__Exercise details__.
Omit all images. Transcribe the rest of the material below exactly.

-- START Records to process --

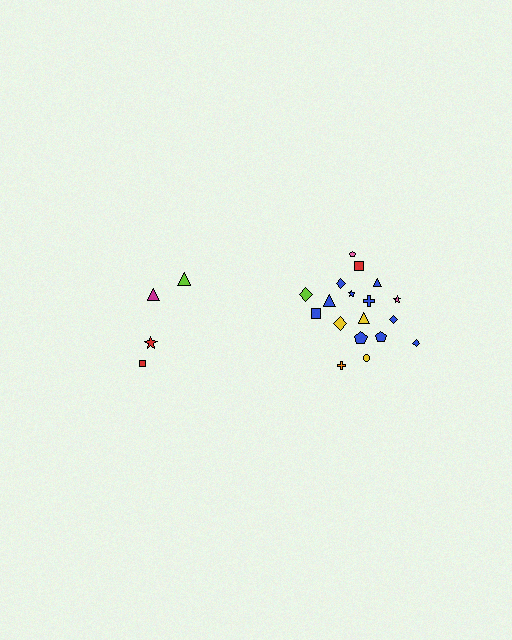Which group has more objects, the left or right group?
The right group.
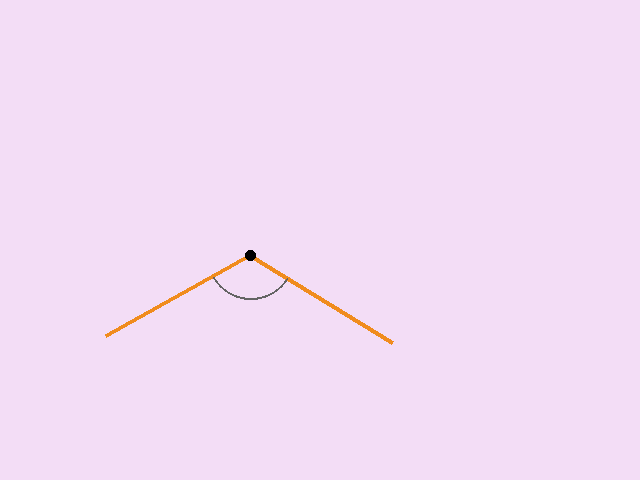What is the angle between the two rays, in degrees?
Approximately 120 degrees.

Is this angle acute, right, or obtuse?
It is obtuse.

-- END Records to process --

__Exercise solution__.
Which group has more objects, the left or right group?
The right group.
What is the angle between the two rays, in degrees?
Approximately 120 degrees.

Is this angle acute, right, or obtuse?
It is obtuse.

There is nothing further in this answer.